Prompt:
Give an exact transcription of every line, dropping the images.

Data records:
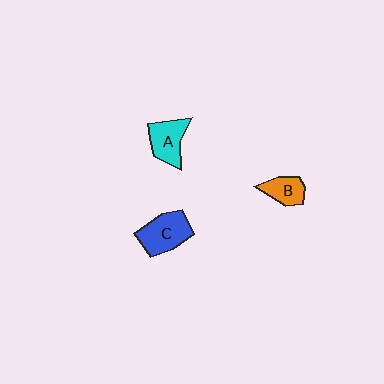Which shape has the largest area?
Shape C (blue).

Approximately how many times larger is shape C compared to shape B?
Approximately 1.6 times.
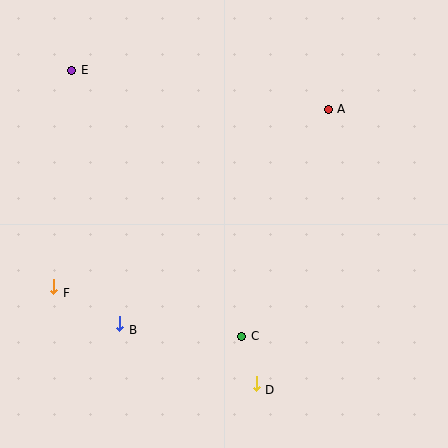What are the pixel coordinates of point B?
Point B is at (120, 330).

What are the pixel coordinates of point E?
Point E is at (72, 70).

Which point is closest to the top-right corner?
Point A is closest to the top-right corner.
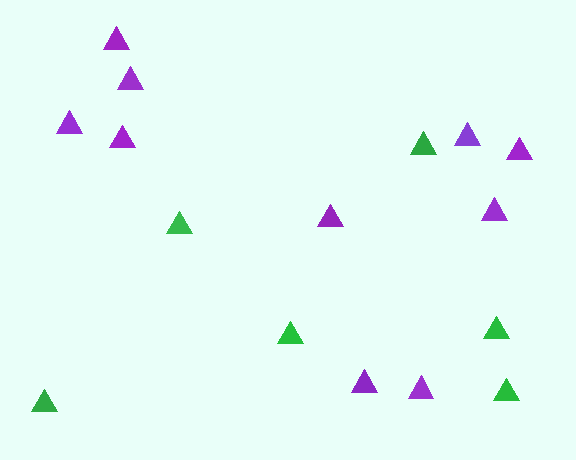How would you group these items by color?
There are 2 groups: one group of green triangles (6) and one group of purple triangles (10).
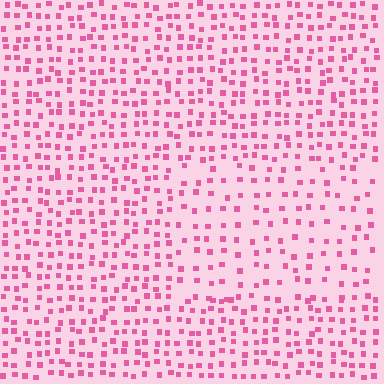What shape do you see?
I see a rectangle.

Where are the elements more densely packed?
The elements are more densely packed outside the rectangle boundary.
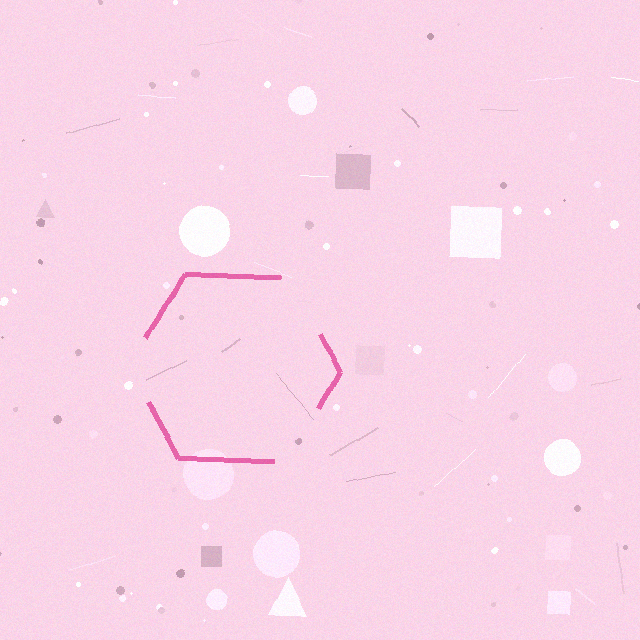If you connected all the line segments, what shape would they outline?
They would outline a hexagon.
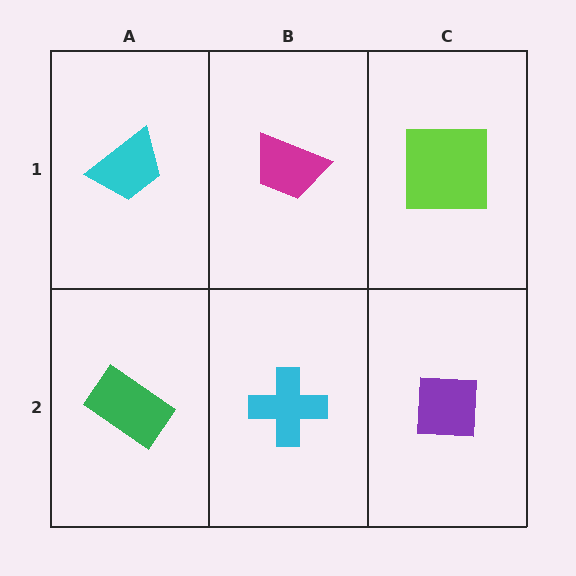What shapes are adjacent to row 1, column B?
A cyan cross (row 2, column B), a cyan trapezoid (row 1, column A), a lime square (row 1, column C).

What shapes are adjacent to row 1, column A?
A green rectangle (row 2, column A), a magenta trapezoid (row 1, column B).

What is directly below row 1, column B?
A cyan cross.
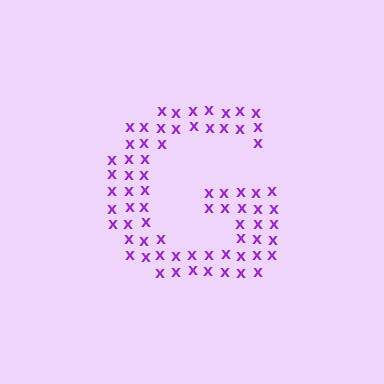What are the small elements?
The small elements are letter X's.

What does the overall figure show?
The overall figure shows the letter G.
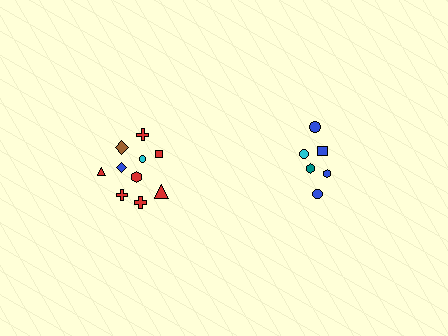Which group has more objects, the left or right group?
The left group.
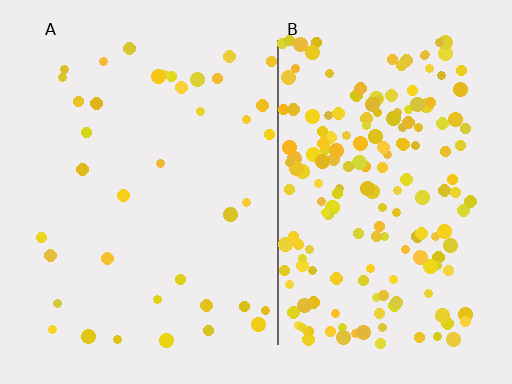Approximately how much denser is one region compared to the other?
Approximately 4.8× — region B over region A.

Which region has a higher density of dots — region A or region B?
B (the right).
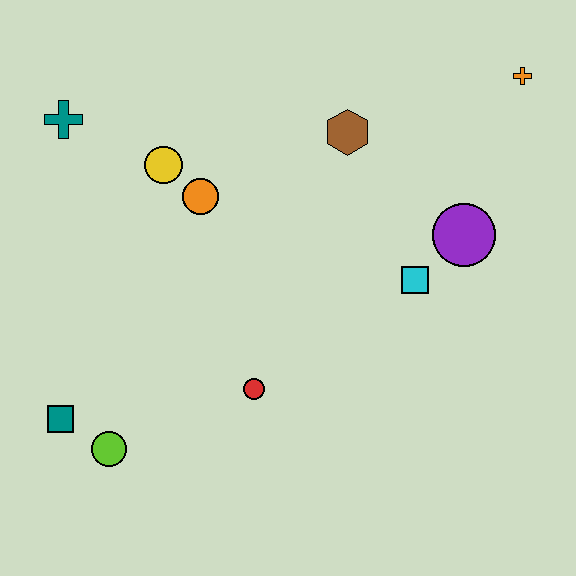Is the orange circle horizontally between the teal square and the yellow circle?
No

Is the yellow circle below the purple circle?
No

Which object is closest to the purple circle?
The cyan square is closest to the purple circle.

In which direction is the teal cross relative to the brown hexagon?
The teal cross is to the left of the brown hexagon.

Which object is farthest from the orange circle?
The orange cross is farthest from the orange circle.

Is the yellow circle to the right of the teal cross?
Yes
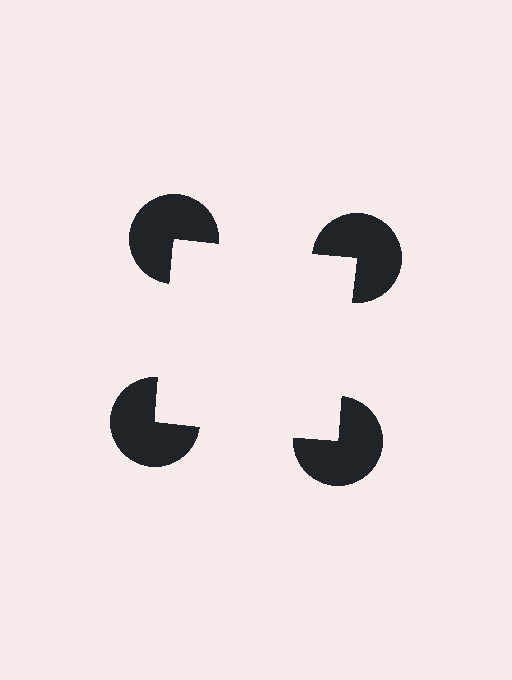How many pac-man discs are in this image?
There are 4 — one at each vertex of the illusory square.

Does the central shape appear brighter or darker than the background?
It typically appears slightly brighter than the background, even though no actual brightness change is drawn.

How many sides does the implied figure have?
4 sides.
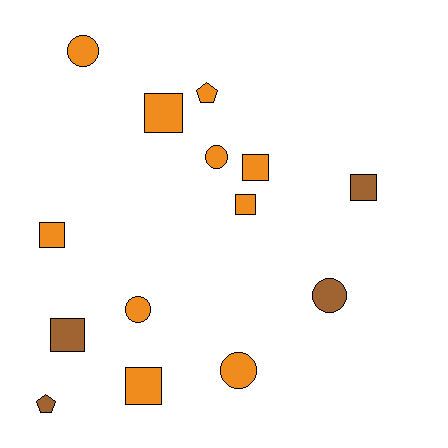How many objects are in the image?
There are 14 objects.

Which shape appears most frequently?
Square, with 7 objects.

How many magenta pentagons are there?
There are no magenta pentagons.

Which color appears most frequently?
Orange, with 10 objects.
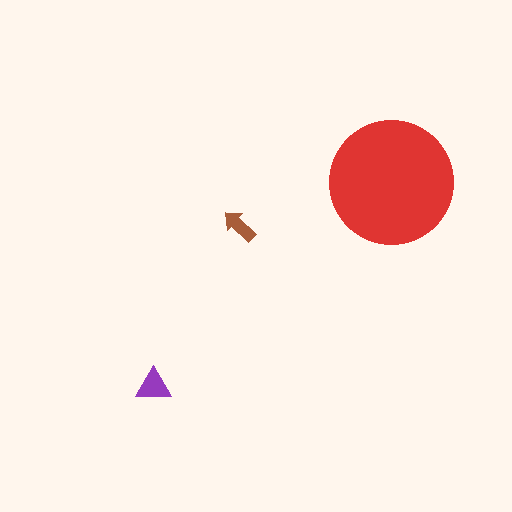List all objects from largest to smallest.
The red circle, the purple triangle, the brown arrow.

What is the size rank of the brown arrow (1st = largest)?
3rd.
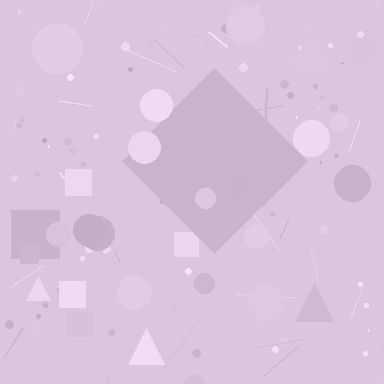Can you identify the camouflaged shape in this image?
The camouflaged shape is a diamond.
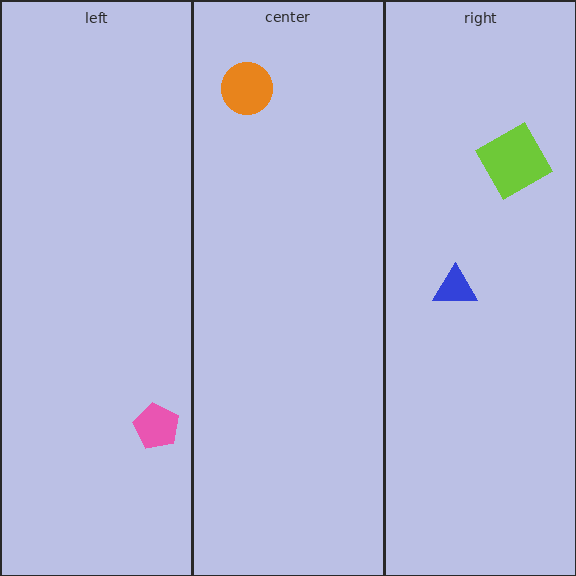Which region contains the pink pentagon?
The left region.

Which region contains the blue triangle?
The right region.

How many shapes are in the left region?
1.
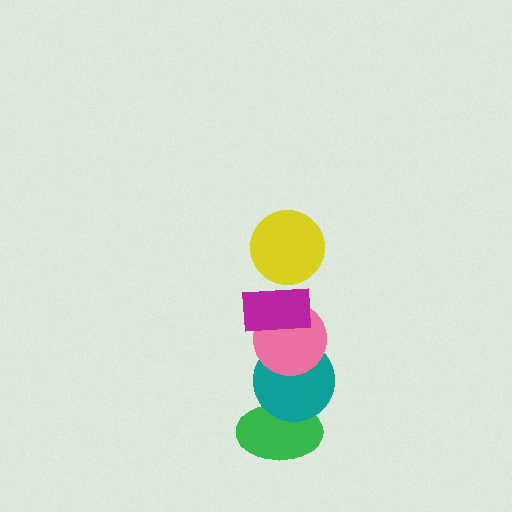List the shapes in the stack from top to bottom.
From top to bottom: the yellow circle, the magenta rectangle, the pink circle, the teal circle, the green ellipse.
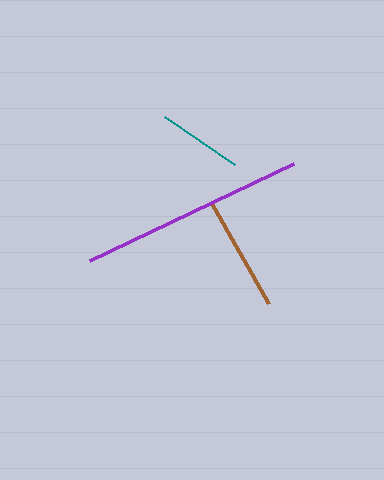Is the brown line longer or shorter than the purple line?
The purple line is longer than the brown line.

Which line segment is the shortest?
The teal line is the shortest at approximately 85 pixels.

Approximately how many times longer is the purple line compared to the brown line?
The purple line is approximately 1.9 times the length of the brown line.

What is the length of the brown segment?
The brown segment is approximately 118 pixels long.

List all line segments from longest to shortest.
From longest to shortest: purple, brown, teal.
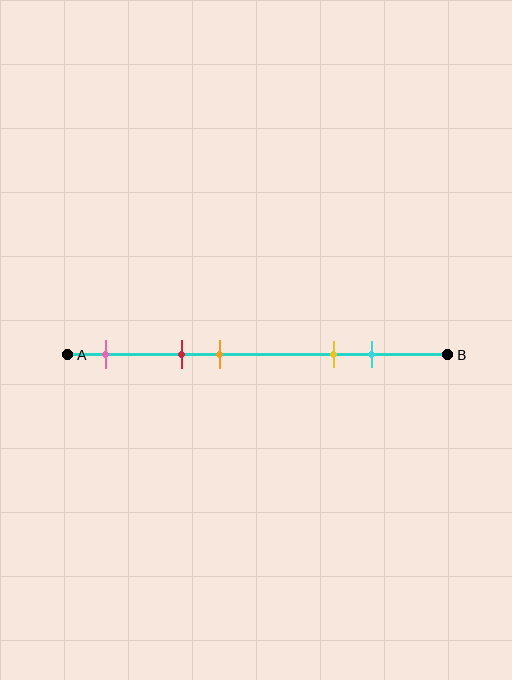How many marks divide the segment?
There are 5 marks dividing the segment.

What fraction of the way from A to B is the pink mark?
The pink mark is approximately 10% (0.1) of the way from A to B.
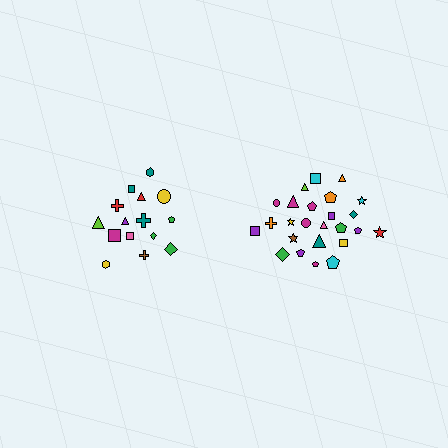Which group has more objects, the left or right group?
The right group.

Response:
Which shape has the largest area?
Shape C (blue).

Approximately how many times larger is shape C compared to shape B?
Approximately 1.6 times.
What are the pixel coordinates of point B?
Point B is at (120, 330).

What are the pixel coordinates of point E?
Point E is at (72, 70).

Which point is closest to the top-right corner?
Point A is closest to the top-right corner.
How would you group these items by color?
There are 2 groups: one group of green triangles (6) and one group of purple triangles (10).
What shape do you see?
I see a rectangle.

Where are the elements more densely packed?
The elements are more densely packed outside the rectangle boundary.
If you connected all the line segments, what shape would they outline?
They would outline a hexagon.
What shapes are adjacent to row 1, column B?
A cyan cross (row 2, column B), a cyan trapezoid (row 1, column A), a lime square (row 1, column C).

What shapes are adjacent to row 1, column A?
A green rectangle (row 2, column A), a magenta trapezoid (row 1, column B).

What is directly below row 1, column B?
A cyan cross.
What are the small elements?
The small elements are letter X's.

What does the overall figure show?
The overall figure shows the letter G.
Which group has more objects, the left or right group?
The left group.
Approximately how much denser is one region compared to the other?
Approximately 4.8× — region B over region A.

Which region has a higher density of dots — region A or region B?
B (the right).
Is the orange circle horizontally between the teal square and the yellow circle?
No

Is the yellow circle below the purple circle?
No

Which object is closest to the purple circle?
The cyan square is closest to the purple circle.

In which direction is the teal cross relative to the brown hexagon?
The teal cross is to the left of the brown hexagon.

Which object is farthest from the orange circle?
The orange cross is farthest from the orange circle.

Is the yellow circle to the right of the teal cross?
Yes
How many pac-man discs are in this image?
There are 4 — one at each vertex of the illusory square.

Does the central shape appear brighter or darker than the background?
It typically appears slightly brighter than the background, even though no actual brightness change is drawn.

How many sides does the implied figure have?
4 sides.
How many objects are in the image?
There are 14 objects.

Which shape appears most frequently?
Square, with 7 objects.

How many magenta pentagons are there?
There are no magenta pentagons.

Which color appears most frequently?
Orange, with 10 objects.
List all objects from largest to smallest.
The red circle, the purple triangle, the brown arrow.

What is the size rank of the brown arrow (1st = largest)?
3rd.
Can you identify the camouflaged shape in this image?
The camouflaged shape is a diamond.
Which region contains the pink pentagon?
The left region.

Which region contains the blue triangle?
The right region.

How many shapes are in the left region?
1.
List the shapes in the stack from top to bottom.
From top to bottom: the yellow circle, the magenta rectangle, the pink circle, the teal circle, the green ellipse.
Is the brown line longer or shorter than the purple line?
The purple line is longer than the brown line.

Which line segment is the shortest?
The teal line is the shortest at approximately 85 pixels.

Approximately how many times longer is the purple line compared to the brown line?
The purple line is approximately 1.9 times the length of the brown line.

What is the length of the brown segment?
The brown segment is approximately 118 pixels long.

List all line segments from longest to shortest.
From longest to shortest: purple, brown, teal.
How many marks divide the segment?
There are 5 marks dividing the segment.

What fraction of the way from A to B is the pink mark?
The pink mark is approximately 10% (0.1) of the way from A to B.
Which group has more objects, the left or right group?
The right group.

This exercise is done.